Pull out the lines from the line containing "How many levels of nesting are there?" through the line containing "What shape do you see?", both lines included, and copy them exactly.

### Geometric shape question records
»»

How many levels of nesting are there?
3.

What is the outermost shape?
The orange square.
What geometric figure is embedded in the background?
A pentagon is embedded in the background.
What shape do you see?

««
»»

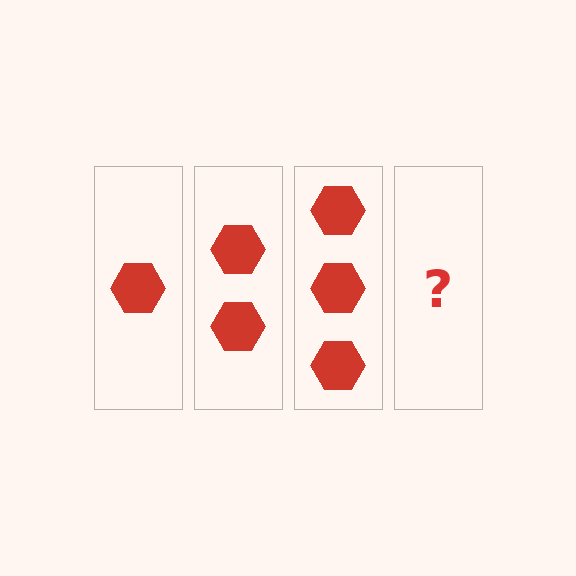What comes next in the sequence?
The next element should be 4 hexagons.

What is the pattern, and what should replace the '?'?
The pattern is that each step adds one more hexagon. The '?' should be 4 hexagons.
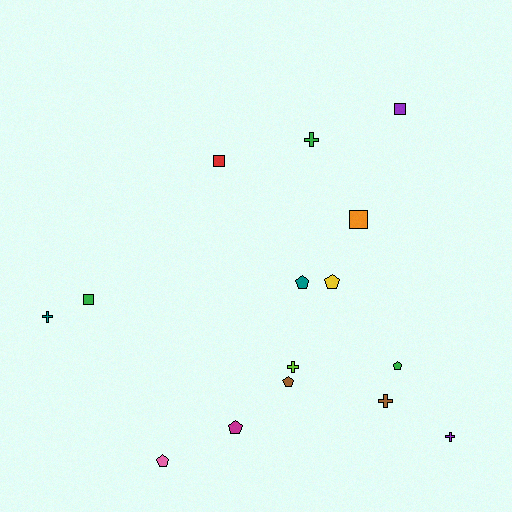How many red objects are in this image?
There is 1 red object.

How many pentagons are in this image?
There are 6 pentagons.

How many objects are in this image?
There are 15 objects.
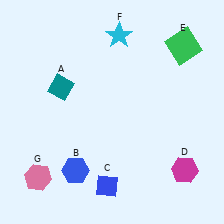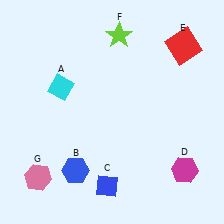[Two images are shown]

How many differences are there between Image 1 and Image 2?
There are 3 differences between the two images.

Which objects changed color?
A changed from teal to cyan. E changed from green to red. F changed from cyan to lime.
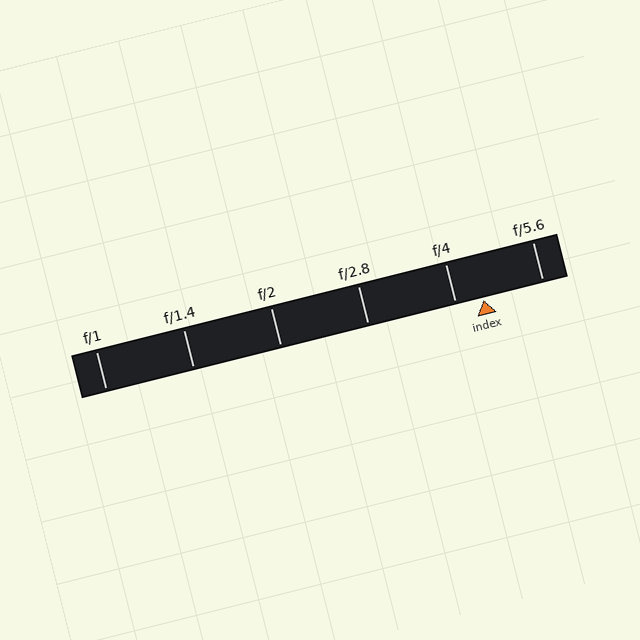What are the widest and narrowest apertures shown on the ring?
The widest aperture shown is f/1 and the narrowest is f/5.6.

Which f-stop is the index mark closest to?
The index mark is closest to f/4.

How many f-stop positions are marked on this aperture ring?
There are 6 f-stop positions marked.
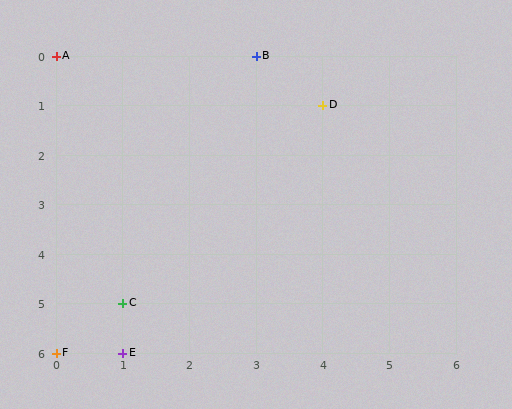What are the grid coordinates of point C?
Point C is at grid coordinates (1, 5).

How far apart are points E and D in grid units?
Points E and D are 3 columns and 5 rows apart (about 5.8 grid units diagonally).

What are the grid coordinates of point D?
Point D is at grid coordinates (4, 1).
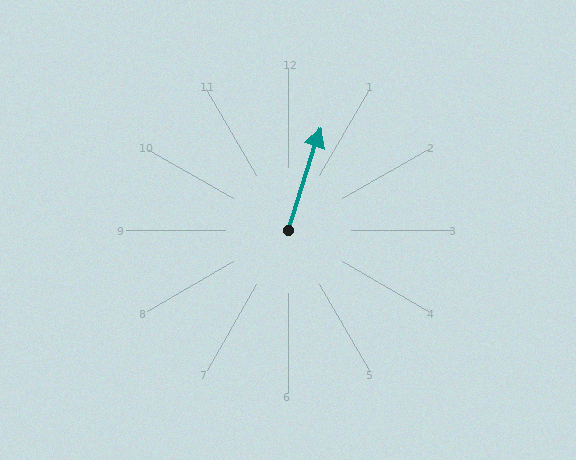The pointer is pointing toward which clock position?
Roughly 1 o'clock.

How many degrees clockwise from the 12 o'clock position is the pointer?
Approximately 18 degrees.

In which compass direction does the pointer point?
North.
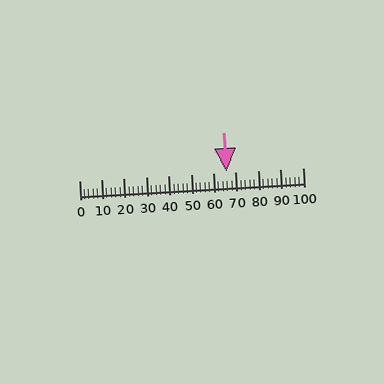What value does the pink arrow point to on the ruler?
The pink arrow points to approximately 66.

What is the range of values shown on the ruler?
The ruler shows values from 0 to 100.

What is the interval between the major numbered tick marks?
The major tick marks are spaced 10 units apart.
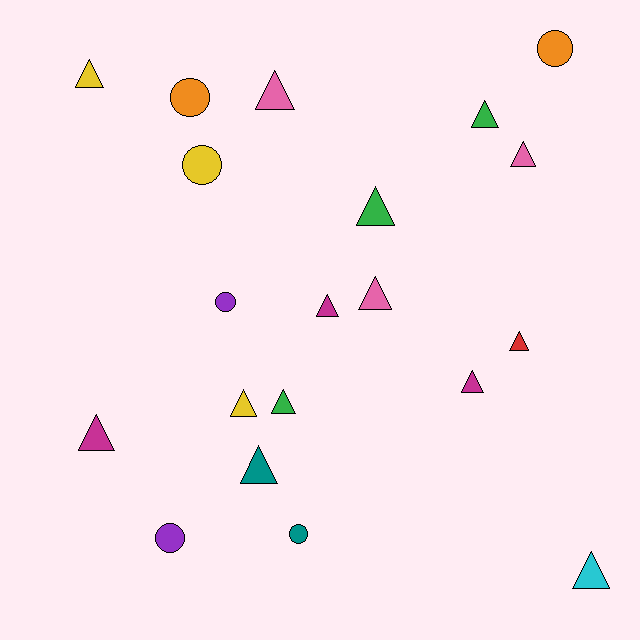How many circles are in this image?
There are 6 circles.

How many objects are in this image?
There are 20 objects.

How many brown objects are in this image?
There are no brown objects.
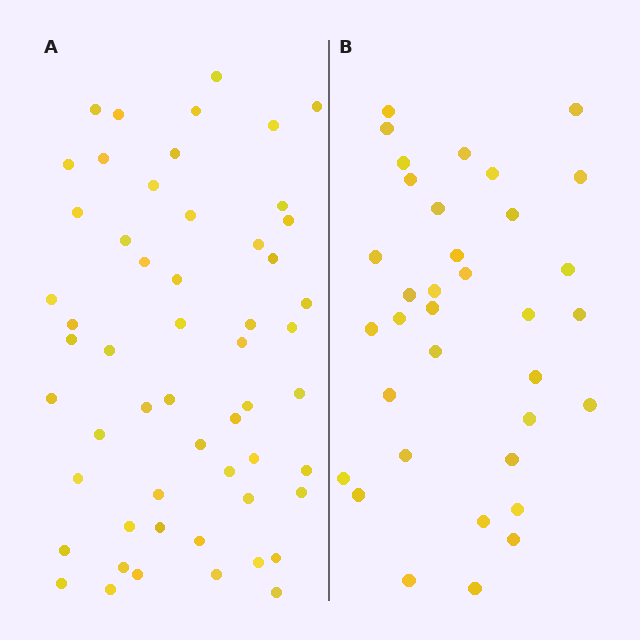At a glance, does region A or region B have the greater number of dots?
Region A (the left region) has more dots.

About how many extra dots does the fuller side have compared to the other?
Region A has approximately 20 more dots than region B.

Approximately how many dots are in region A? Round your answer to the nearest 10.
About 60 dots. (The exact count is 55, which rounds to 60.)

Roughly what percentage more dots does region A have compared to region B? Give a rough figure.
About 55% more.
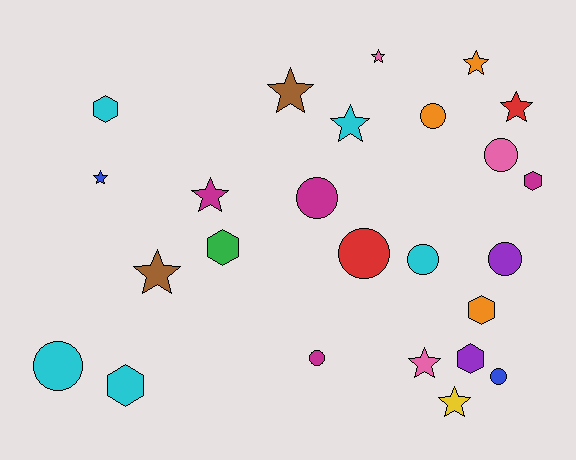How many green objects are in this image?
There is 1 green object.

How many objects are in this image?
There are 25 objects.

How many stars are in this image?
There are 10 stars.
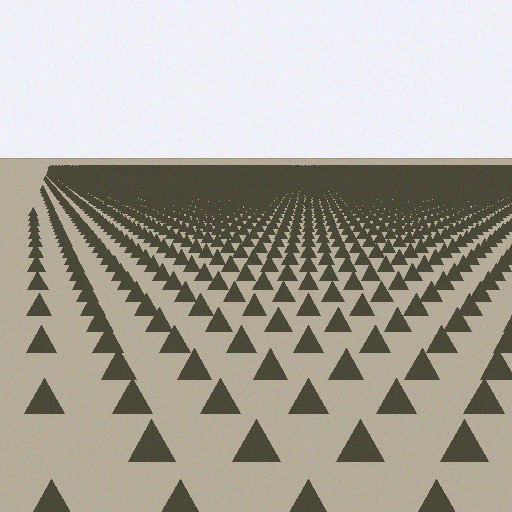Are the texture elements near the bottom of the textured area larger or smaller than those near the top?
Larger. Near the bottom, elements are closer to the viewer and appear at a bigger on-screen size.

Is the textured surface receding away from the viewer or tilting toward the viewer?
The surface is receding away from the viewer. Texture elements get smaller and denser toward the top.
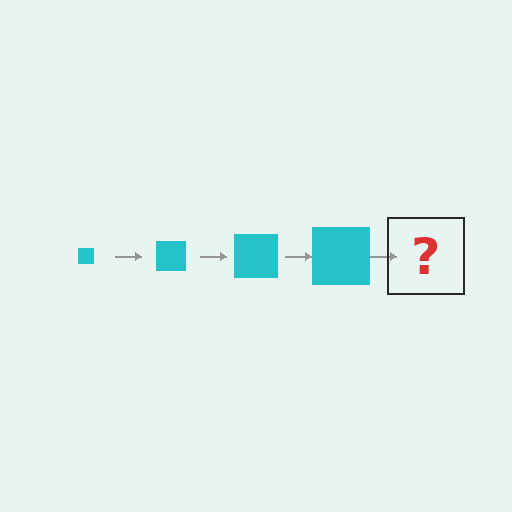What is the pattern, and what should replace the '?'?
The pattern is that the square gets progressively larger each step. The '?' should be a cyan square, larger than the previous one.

««

### Result
How many levels of nesting are there?
3.

What is the outermost shape?
The orange square.
What geometric figure is embedded in the background?
A pentagon is embedded in the background.
What shape do you see?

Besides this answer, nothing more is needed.